(Items from a dataset)
=-=-=-=-=
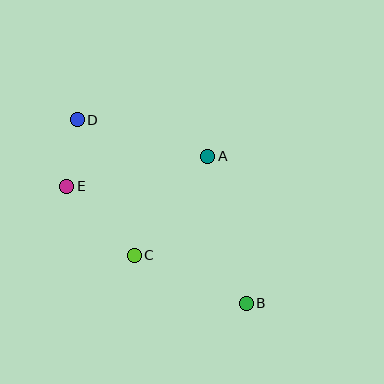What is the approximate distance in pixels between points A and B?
The distance between A and B is approximately 152 pixels.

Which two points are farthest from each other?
Points B and D are farthest from each other.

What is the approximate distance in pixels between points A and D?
The distance between A and D is approximately 135 pixels.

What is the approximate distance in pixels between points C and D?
The distance between C and D is approximately 147 pixels.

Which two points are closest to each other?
Points D and E are closest to each other.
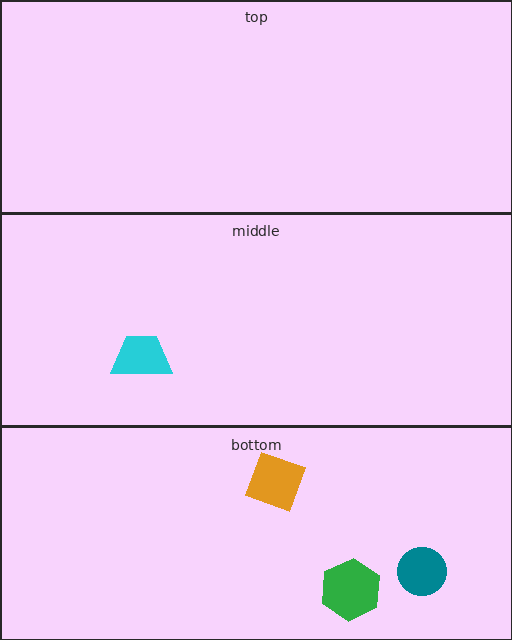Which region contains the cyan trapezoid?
The middle region.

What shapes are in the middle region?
The cyan trapezoid.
=-=-=-=-=
What is asked:
Write out, please, the lines of the listing above from the one with "What is the approximate distance in pixels between points C" through the very last, exactly as given and with no pictures.

Response to this exercise:
What is the approximate distance in pixels between points C and D?
The distance between C and D is approximately 147 pixels.

Which two points are closest to each other?
Points D and E are closest to each other.
Which region contains the cyan trapezoid?
The middle region.

What shapes are in the middle region?
The cyan trapezoid.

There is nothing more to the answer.